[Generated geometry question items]
================================

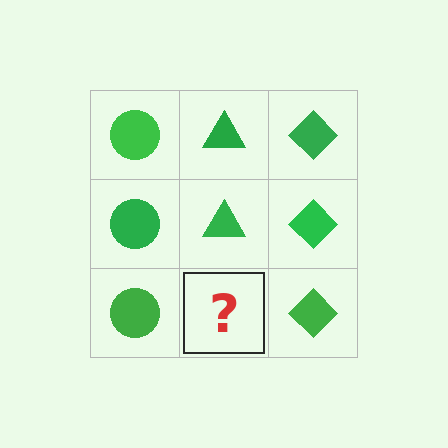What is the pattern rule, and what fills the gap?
The rule is that each column has a consistent shape. The gap should be filled with a green triangle.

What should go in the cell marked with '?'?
The missing cell should contain a green triangle.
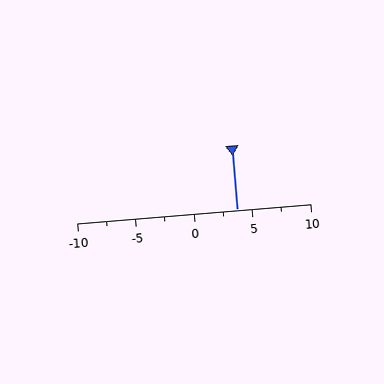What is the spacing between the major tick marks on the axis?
The major ticks are spaced 5 apart.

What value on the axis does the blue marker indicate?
The marker indicates approximately 3.8.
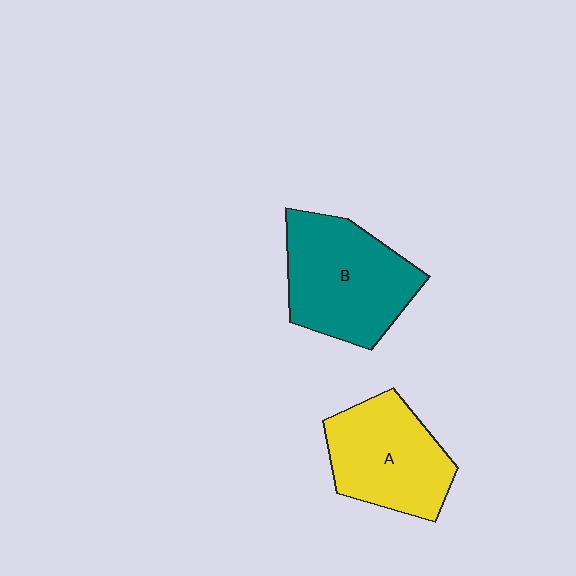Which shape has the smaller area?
Shape A (yellow).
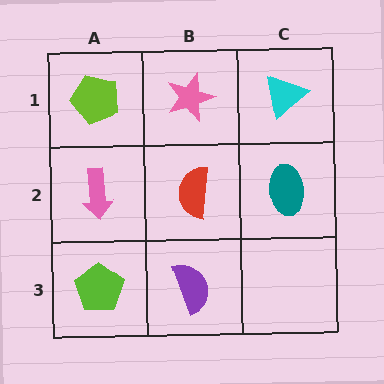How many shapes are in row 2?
3 shapes.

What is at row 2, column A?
A pink arrow.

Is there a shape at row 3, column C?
No, that cell is empty.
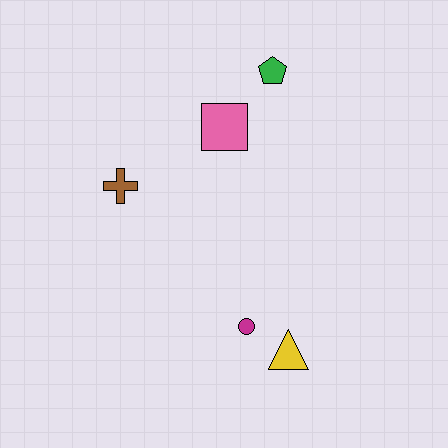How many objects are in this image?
There are 5 objects.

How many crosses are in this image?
There is 1 cross.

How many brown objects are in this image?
There is 1 brown object.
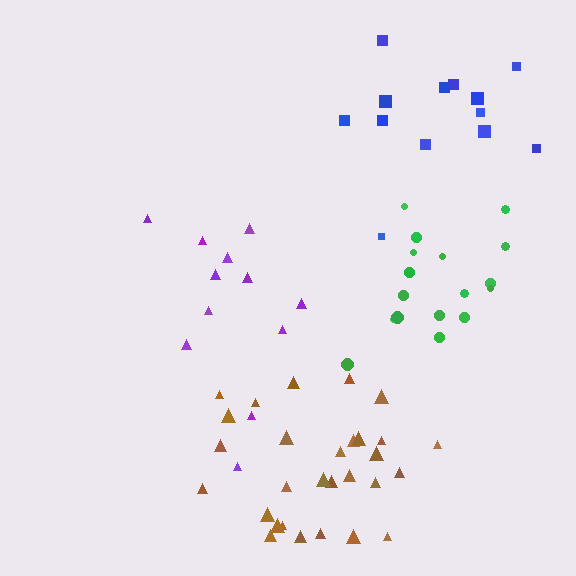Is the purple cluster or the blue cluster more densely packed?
Blue.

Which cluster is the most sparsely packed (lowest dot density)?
Purple.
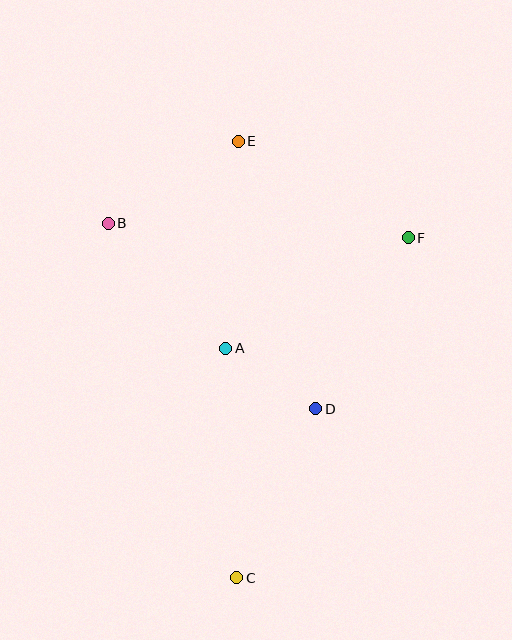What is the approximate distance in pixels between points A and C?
The distance between A and C is approximately 230 pixels.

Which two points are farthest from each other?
Points C and E are farthest from each other.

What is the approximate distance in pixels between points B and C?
The distance between B and C is approximately 377 pixels.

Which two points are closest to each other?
Points A and D are closest to each other.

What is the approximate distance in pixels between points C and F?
The distance between C and F is approximately 381 pixels.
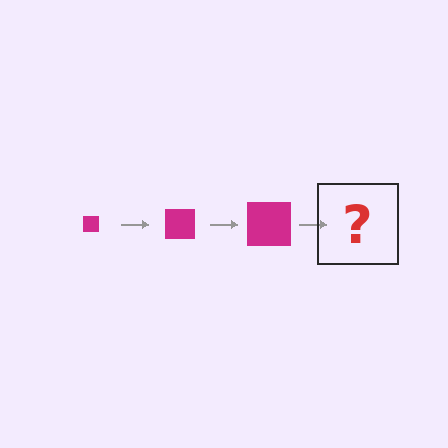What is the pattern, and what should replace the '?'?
The pattern is that the square gets progressively larger each step. The '?' should be a magenta square, larger than the previous one.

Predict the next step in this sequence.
The next step is a magenta square, larger than the previous one.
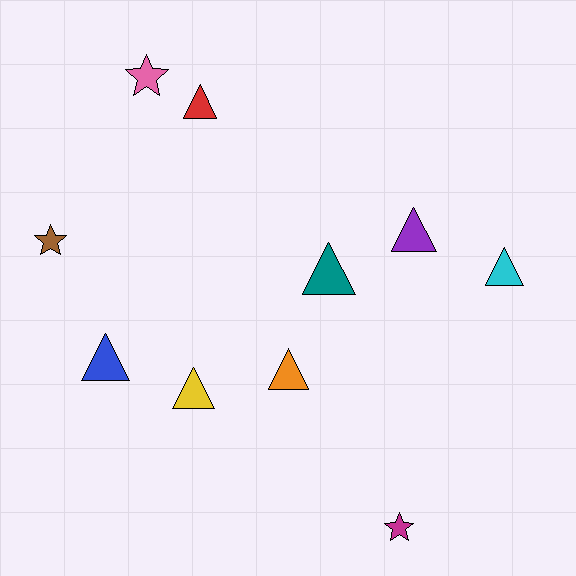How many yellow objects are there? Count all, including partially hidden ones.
There is 1 yellow object.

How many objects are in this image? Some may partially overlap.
There are 10 objects.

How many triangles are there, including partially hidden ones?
There are 7 triangles.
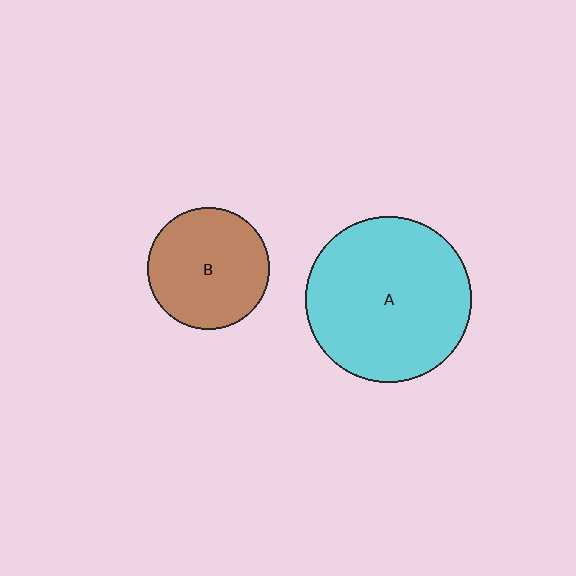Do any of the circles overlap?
No, none of the circles overlap.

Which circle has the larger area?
Circle A (cyan).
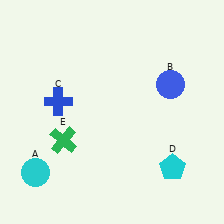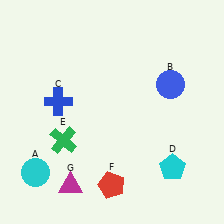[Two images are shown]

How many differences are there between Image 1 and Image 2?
There are 2 differences between the two images.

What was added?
A red pentagon (F), a magenta triangle (G) were added in Image 2.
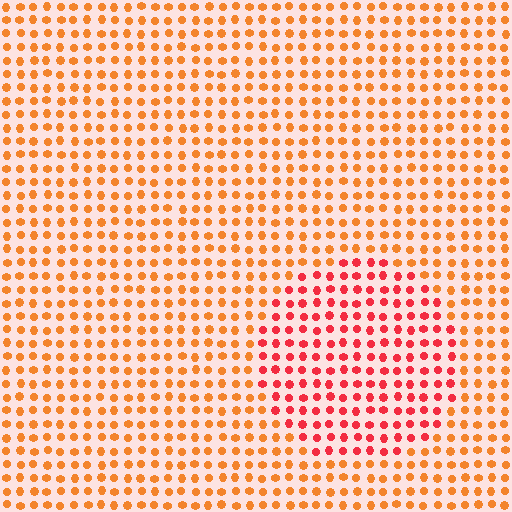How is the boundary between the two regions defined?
The boundary is defined purely by a slight shift in hue (about 33 degrees). Spacing, size, and orientation are identical on both sides.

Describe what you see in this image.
The image is filled with small orange elements in a uniform arrangement. A circle-shaped region is visible where the elements are tinted to a slightly different hue, forming a subtle color boundary.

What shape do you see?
I see a circle.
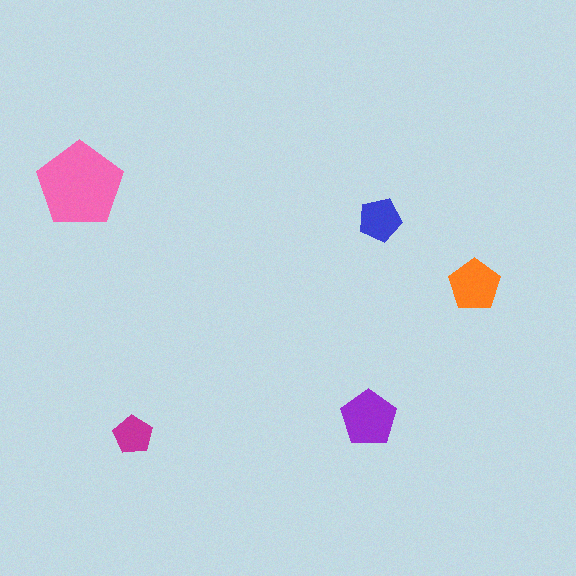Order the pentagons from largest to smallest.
the pink one, the purple one, the orange one, the blue one, the magenta one.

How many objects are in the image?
There are 5 objects in the image.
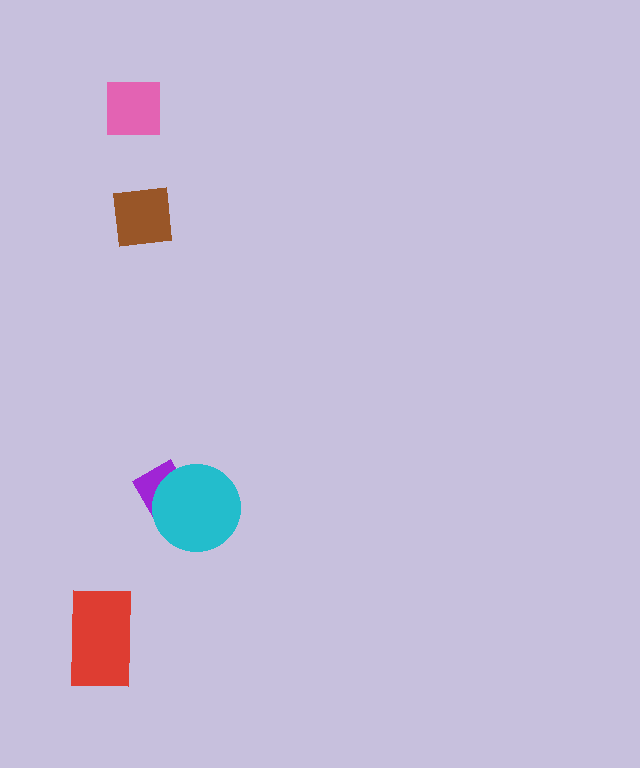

================================

Description of the task: In your copy, leave out the pictures and reproduce the material above exactly.

Reply:
What is the pattern rule, and what fills the gap?
The rule is that each column has a consistent shape. The gap should be filled with a green triangle.

What should go in the cell marked with '?'?
The missing cell should contain a green triangle.
What is the spacing between the major tick marks on the axis?
The major ticks are spaced 5 apart.

What value on the axis does the blue marker indicate?
The marker indicates approximately 3.8.
Which shape has the smaller area?
Shape A (yellow).
How many shapes are in row 2?
3 shapes.

What is at row 2, column A?
A pink arrow.

Is there a shape at row 3, column C?
No, that cell is empty.
How many objects are in this image?
There are 5 objects.

How many crosses are in this image?
There is 1 cross.

How many brown objects are in this image?
There is 1 brown object.
Is the purple cluster or the blue cluster more densely packed?
Blue.

Which cluster is the most sparsely packed (lowest dot density)?
Purple.
What is the approximate distance in pixels between points A and C?
The distance between A and C is approximately 230 pixels.

Which two points are farthest from each other?
Points C and E are farthest from each other.

What is the approximate distance in pixels between points B and C?
The distance between B and C is approximately 377 pixels.

Which two points are closest to each other?
Points A and D are closest to each other.

What is the approximate distance in pixels between points C and F?
The distance between C and F is approximately 381 pixels.
What is the pattern, and what should replace the '?'?
The pattern is that the square gets progressively larger each step. The '?' should be a magenta square, larger than the previous one.

Predict the next step in this sequence.
The next step is a magenta square, larger than the previous one.
How many yellow objects are there? Count all, including partially hidden ones.
There is 1 yellow object.

How many objects are in this image? Some may partially overlap.
There are 10 objects.

How many triangles are there, including partially hidden ones?
There are 7 triangles.
Do any of the circles overlap?
No, none of the circles overlap.

Which circle has the larger area?
Circle A (cyan).
[Two images are shown]

How many differences are there between Image 1 and Image 2?
There are 2 differences between the two images.

What was added?
A red pentagon (F), a magenta triangle (G) were added in Image 2.
How is the boundary between the two regions defined?
The boundary is defined purely by a slight shift in hue (about 33 degrees). Spacing, size, and orientation are identical on both sides.

Describe what you see in this image.
The image is filled with small orange elements in a uniform arrangement. A circle-shaped region is visible where the elements are tinted to a slightly different hue, forming a subtle color boundary.

What shape do you see?
I see a circle.
Order the pentagons from largest to smallest.
the pink one, the purple one, the orange one, the blue one, the magenta one.

How many objects are in the image?
There are 5 objects in the image.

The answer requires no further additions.